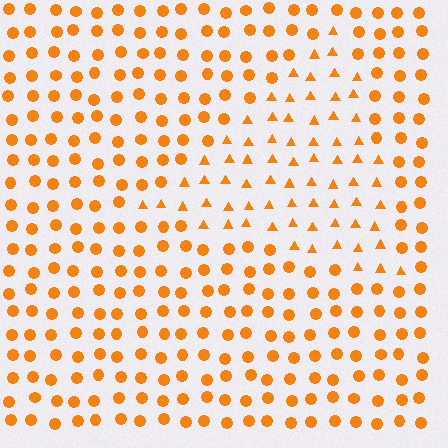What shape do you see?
I see a triangle.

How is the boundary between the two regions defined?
The boundary is defined by a change in element shape: triangles inside vs. circles outside. All elements share the same color and spacing.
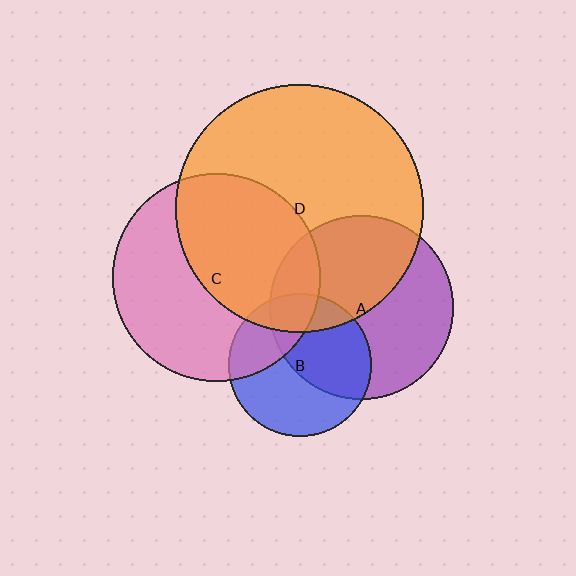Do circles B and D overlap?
Yes.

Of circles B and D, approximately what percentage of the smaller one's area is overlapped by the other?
Approximately 20%.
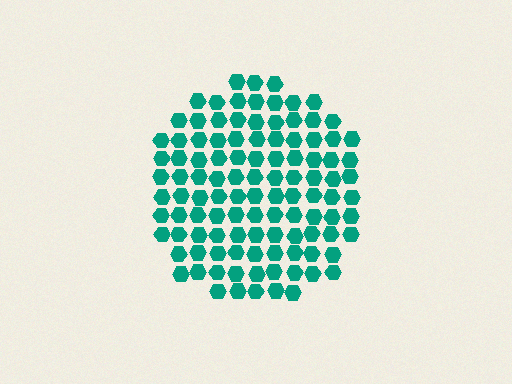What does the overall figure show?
The overall figure shows a circle.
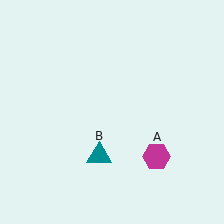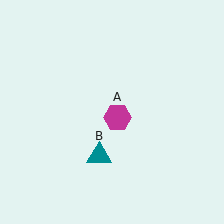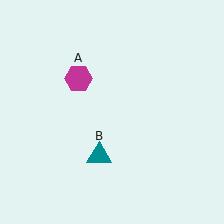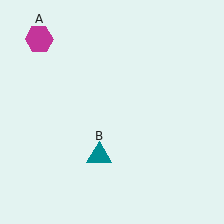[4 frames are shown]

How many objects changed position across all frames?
1 object changed position: magenta hexagon (object A).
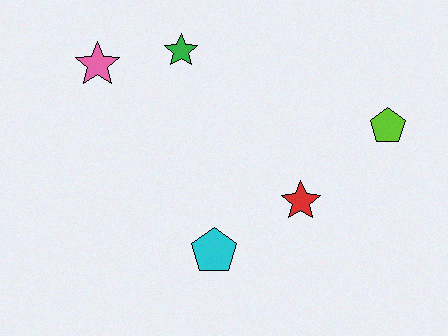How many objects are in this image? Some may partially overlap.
There are 5 objects.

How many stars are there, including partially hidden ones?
There are 3 stars.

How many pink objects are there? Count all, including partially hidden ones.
There is 1 pink object.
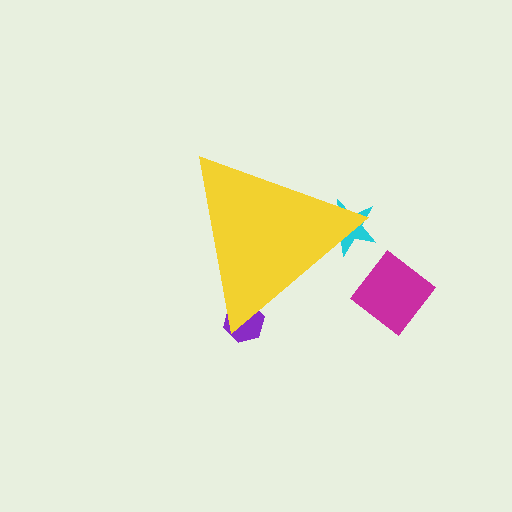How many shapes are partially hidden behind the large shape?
2 shapes are partially hidden.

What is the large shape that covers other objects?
A yellow triangle.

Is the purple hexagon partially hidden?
Yes, the purple hexagon is partially hidden behind the yellow triangle.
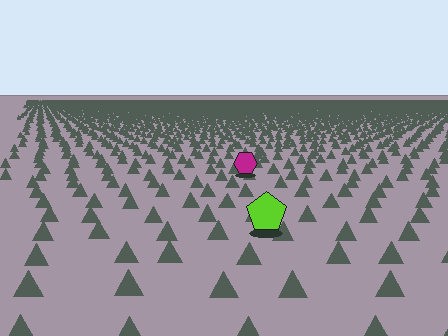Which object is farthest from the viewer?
The magenta hexagon is farthest from the viewer. It appears smaller and the ground texture around it is denser.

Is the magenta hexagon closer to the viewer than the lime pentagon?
No. The lime pentagon is closer — you can tell from the texture gradient: the ground texture is coarser near it.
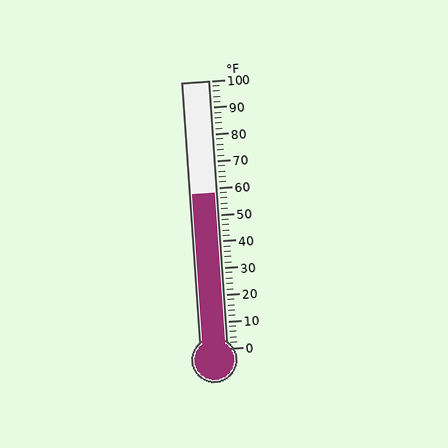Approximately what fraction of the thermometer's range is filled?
The thermometer is filled to approximately 60% of its range.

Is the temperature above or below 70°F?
The temperature is below 70°F.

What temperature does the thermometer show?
The thermometer shows approximately 58°F.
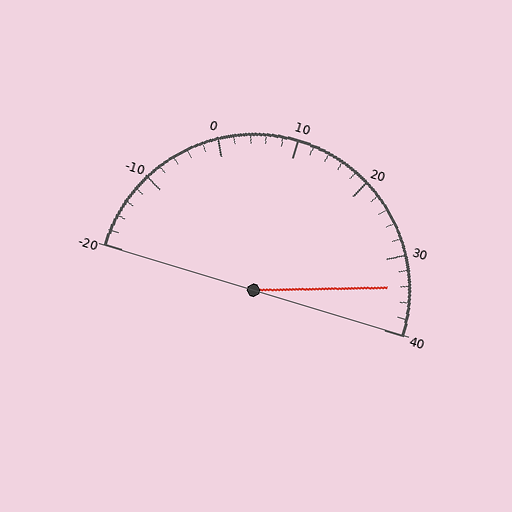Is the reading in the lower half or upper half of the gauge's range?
The reading is in the upper half of the range (-20 to 40).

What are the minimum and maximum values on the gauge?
The gauge ranges from -20 to 40.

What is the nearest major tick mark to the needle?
The nearest major tick mark is 30.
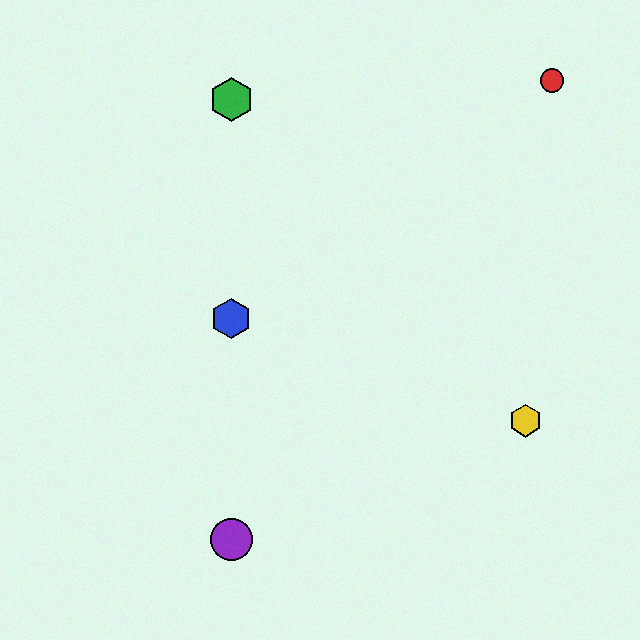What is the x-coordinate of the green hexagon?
The green hexagon is at x≈231.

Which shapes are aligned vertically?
The blue hexagon, the green hexagon, the purple circle are aligned vertically.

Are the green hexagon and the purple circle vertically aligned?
Yes, both are at x≈231.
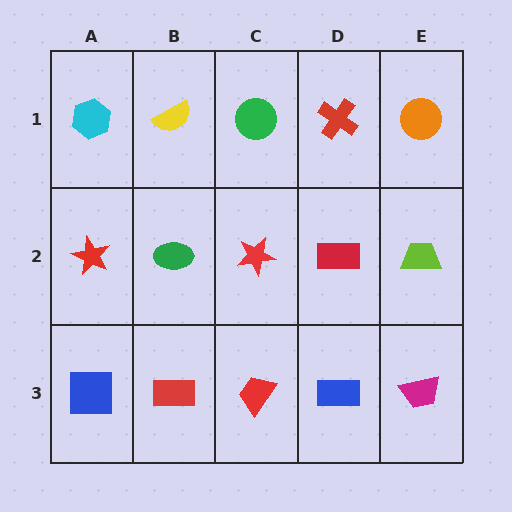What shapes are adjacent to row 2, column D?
A red cross (row 1, column D), a blue rectangle (row 3, column D), a red star (row 2, column C), a lime trapezoid (row 2, column E).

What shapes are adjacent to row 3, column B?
A green ellipse (row 2, column B), a blue square (row 3, column A), a red trapezoid (row 3, column C).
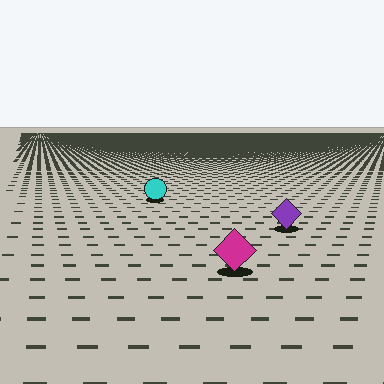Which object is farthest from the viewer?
The cyan circle is farthest from the viewer. It appears smaller and the ground texture around it is denser.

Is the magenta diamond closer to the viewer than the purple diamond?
Yes. The magenta diamond is closer — you can tell from the texture gradient: the ground texture is coarser near it.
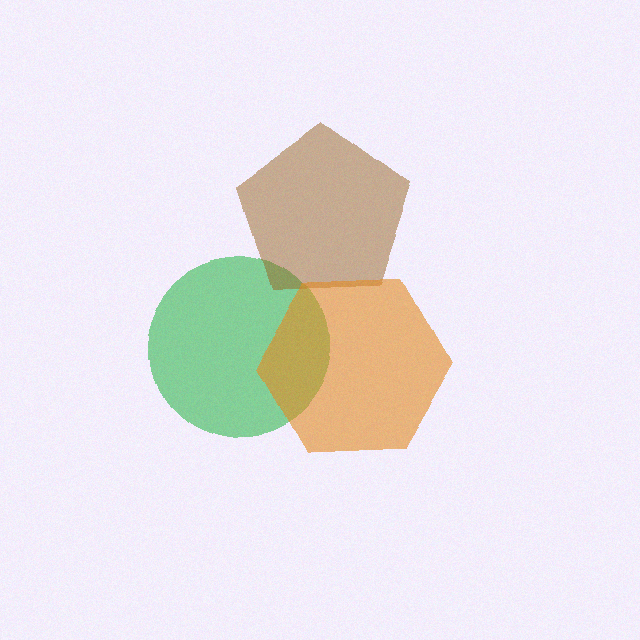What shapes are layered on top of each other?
The layered shapes are: a green circle, a brown pentagon, an orange hexagon.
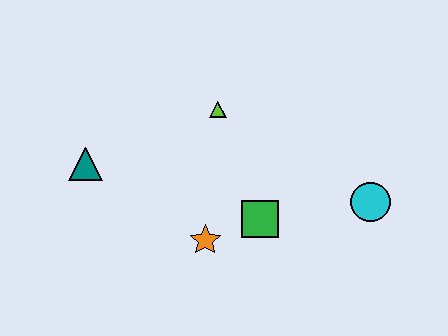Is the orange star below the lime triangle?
Yes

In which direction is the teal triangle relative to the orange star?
The teal triangle is to the left of the orange star.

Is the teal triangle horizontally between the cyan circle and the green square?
No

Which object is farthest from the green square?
The teal triangle is farthest from the green square.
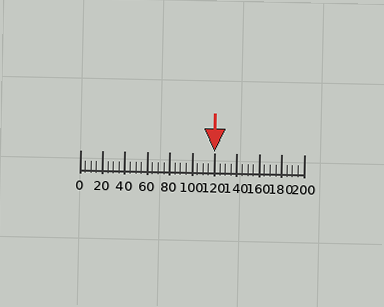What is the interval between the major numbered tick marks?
The major tick marks are spaced 20 units apart.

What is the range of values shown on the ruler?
The ruler shows values from 0 to 200.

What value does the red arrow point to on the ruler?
The red arrow points to approximately 120.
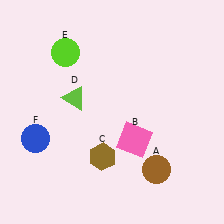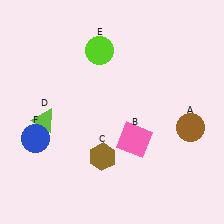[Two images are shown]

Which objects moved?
The objects that moved are: the brown circle (A), the lime triangle (D), the lime circle (E).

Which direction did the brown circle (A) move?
The brown circle (A) moved up and to the right.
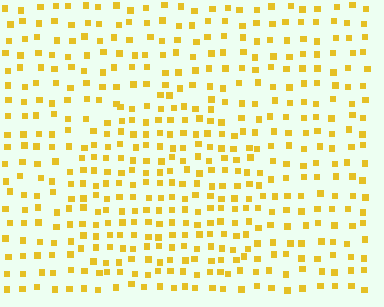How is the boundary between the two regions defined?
The boundary is defined by a change in element density (approximately 1.5x ratio). All elements are the same color, size, and shape.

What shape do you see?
I see a circle.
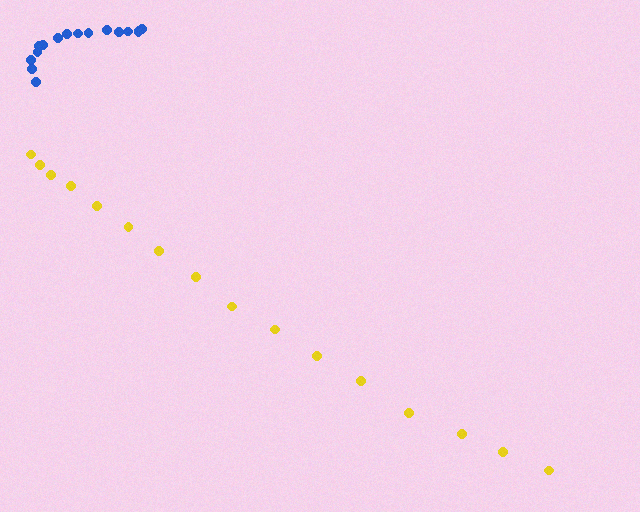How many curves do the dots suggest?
There are 2 distinct paths.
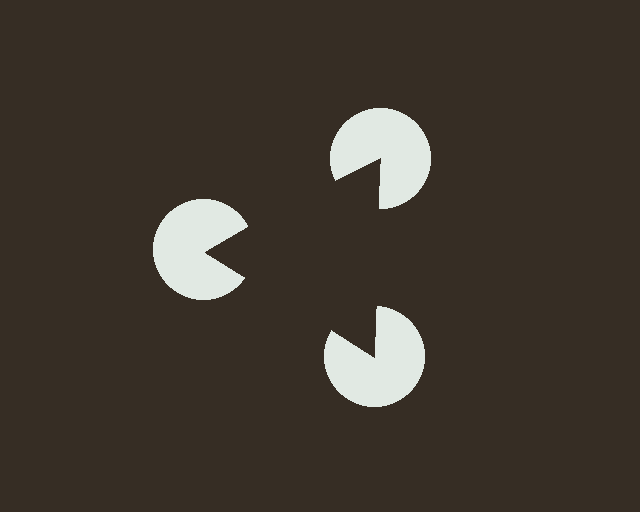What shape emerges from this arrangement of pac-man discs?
An illusory triangle — its edges are inferred from the aligned wedge cuts in the pac-man discs, not physically drawn.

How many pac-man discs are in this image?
There are 3 — one at each vertex of the illusory triangle.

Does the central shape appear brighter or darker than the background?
It typically appears slightly darker than the background, even though no actual brightness change is drawn.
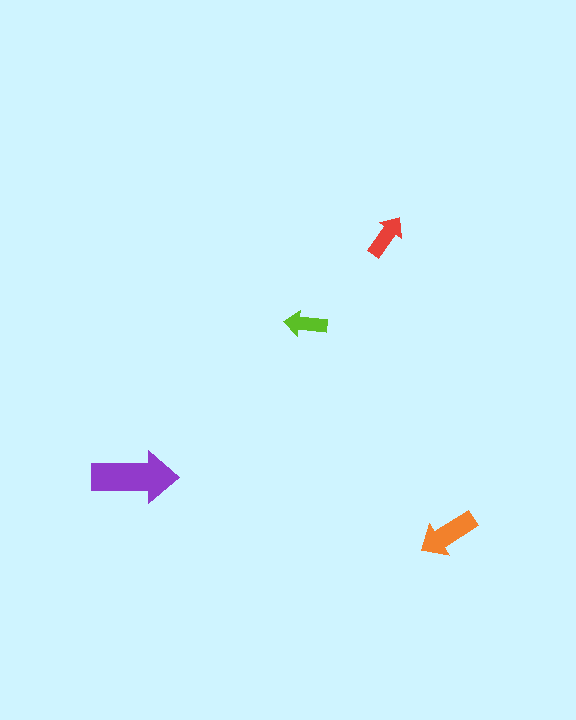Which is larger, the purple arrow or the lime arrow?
The purple one.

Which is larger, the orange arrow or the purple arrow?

### Task objective
Pictures are not part of the copy; reproduce everything else in the records exactly.

### Exercise solution
What shape do you see?
I see a triangle.

How is the boundary between the two regions defined?
The boundary is defined by a change in element shape: triangles inside vs. circles outside. All elements share the same color and spacing.
Do circles B and D overlap?
Yes.

Of circles B and D, approximately what percentage of the smaller one's area is overlapped by the other?
Approximately 20%.
What does the overall figure show?
The overall figure shows a circle.
[4 frames are shown]

How many objects changed position across all frames?
1 object changed position: magenta hexagon (object A).
How many objects are in this image? Some may partially overlap.
There are 5 objects.

How many stars are there, including partially hidden ones?
There are 3 stars.

How many pink objects are there? Count all, including partially hidden ones.
There is 1 pink object.
How many shapes are partially hidden behind the large shape?
2 shapes are partially hidden.

What is the large shape that covers other objects?
A yellow triangle.

Is the purple hexagon partially hidden?
Yes, the purple hexagon is partially hidden behind the yellow triangle.
Which object is farthest from the viewer?
The magenta hexagon is farthest from the viewer. It appears smaller and the ground texture around it is denser.

Is the magenta hexagon closer to the viewer than the lime pentagon?
No. The lime pentagon is closer — you can tell from the texture gradient: the ground texture is coarser near it.
Approximately what fraction of the thermometer's range is filled?
The thermometer is filled to approximately 60% of its range.

Is the temperature above or below 70°F?
The temperature is below 70°F.

What temperature does the thermometer show?
The thermometer shows approximately 58°F.
Is the reading in the lower half or upper half of the gauge's range?
The reading is in the upper half of the range (-20 to 40).

What are the minimum and maximum values on the gauge?
The gauge ranges from -20 to 40.

What is the nearest major tick mark to the needle?
The nearest major tick mark is 30.
What is the x-coordinate of the green hexagon?
The green hexagon is at x≈231.

Which shapes are aligned vertically?
The blue hexagon, the green hexagon, the purple circle are aligned vertically.

Are the green hexagon and the purple circle vertically aligned?
Yes, both are at x≈231.
What shapes are adjacent to row 2, column D?
A red cross (row 1, column D), a blue rectangle (row 3, column D), a red star (row 2, column C), a lime trapezoid (row 2, column E).

What shapes are adjacent to row 3, column B?
A green ellipse (row 2, column B), a blue square (row 3, column A), a red trapezoid (row 3, column C).
Which object is farthest from the viewer?
The cyan circle is farthest from the viewer. It appears smaller and the ground texture around it is denser.

Is the magenta diamond closer to the viewer than the purple diamond?
Yes. The magenta diamond is closer — you can tell from the texture gradient: the ground texture is coarser near it.
What shapes are layered on top of each other?
The layered shapes are: a green circle, a brown pentagon, an orange hexagon.
Is the orange star below the lime triangle?
Yes

In which direction is the teal triangle relative to the orange star?
The teal triangle is to the left of the orange star.

Is the teal triangle horizontally between the cyan circle and the green square?
No

Which object is farthest from the green square?
The teal triangle is farthest from the green square.
What is the interval between the major numbered tick marks?
The major tick marks are spaced 20 units apart.

What is the range of values shown on the ruler?
The ruler shows values from 0 to 200.

What value does the red arrow point to on the ruler?
The red arrow points to approximately 120.
[Two images are shown]

Which objects moved?
The objects that moved are: the brown circle (A), the lime triangle (D), the lime circle (E).

Which direction did the brown circle (A) move?
The brown circle (A) moved up and to the right.
How is the boundary between the two regions defined?
The boundary is defined by a change in element density (approximately 1.5x ratio). All elements are the same color, size, and shape.

What shape do you see?
I see a circle.
How many curves do the dots suggest?
There are 2 distinct paths.
What shape emerges from this arrangement of pac-man discs?
An illusory triangle — its edges are inferred from the aligned wedge cuts in the pac-man discs, not physically drawn.

How many pac-man discs are in this image?
There are 3 — one at each vertex of the illusory triangle.

Does the central shape appear brighter or darker than the background?
It typically appears slightly darker than the background, even though no actual brightness change is drawn.
Which is larger, the purple arrow or the lime arrow?
The purple one.

Which is larger, the orange arrow or the purple arrow?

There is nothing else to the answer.